***** Exercise materials *****
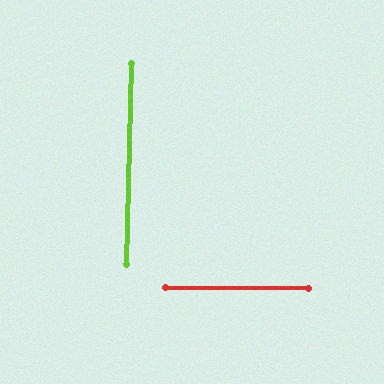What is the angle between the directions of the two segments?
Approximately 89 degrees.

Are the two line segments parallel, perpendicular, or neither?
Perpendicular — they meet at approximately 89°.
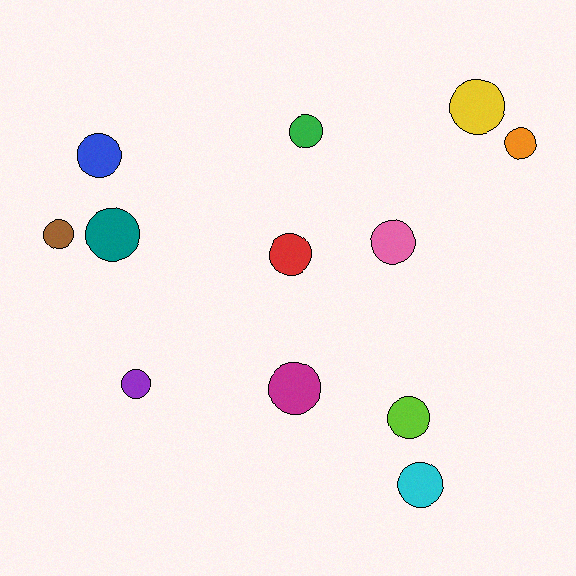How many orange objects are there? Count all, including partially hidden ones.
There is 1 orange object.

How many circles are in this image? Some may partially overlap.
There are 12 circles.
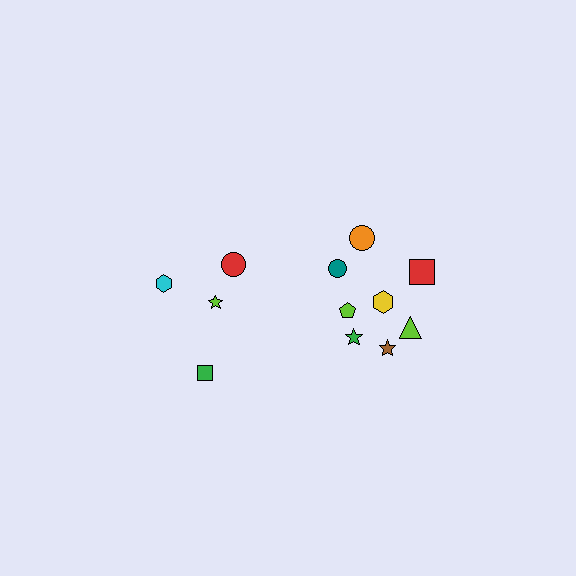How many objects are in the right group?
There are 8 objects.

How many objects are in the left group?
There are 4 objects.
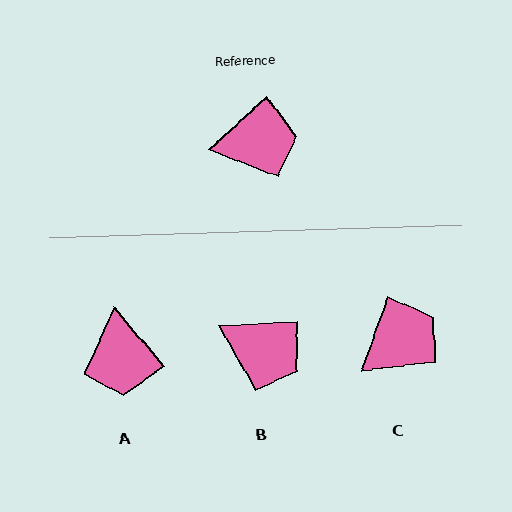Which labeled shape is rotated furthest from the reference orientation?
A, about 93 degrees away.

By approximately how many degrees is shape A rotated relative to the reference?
*****
What you will do - From the line containing "How many objects are in the right group?" down to the final line of the listing above, write out only those lines exactly as they are, minus the pictures.

Response to the task -
How many objects are in the right group?
There are 8 objects.

How many objects are in the left group?
There are 4 objects.
Which labeled shape is rotated furthest from the reference orientation?
A, about 93 degrees away.

By approximately how many degrees is shape A rotated relative to the reference?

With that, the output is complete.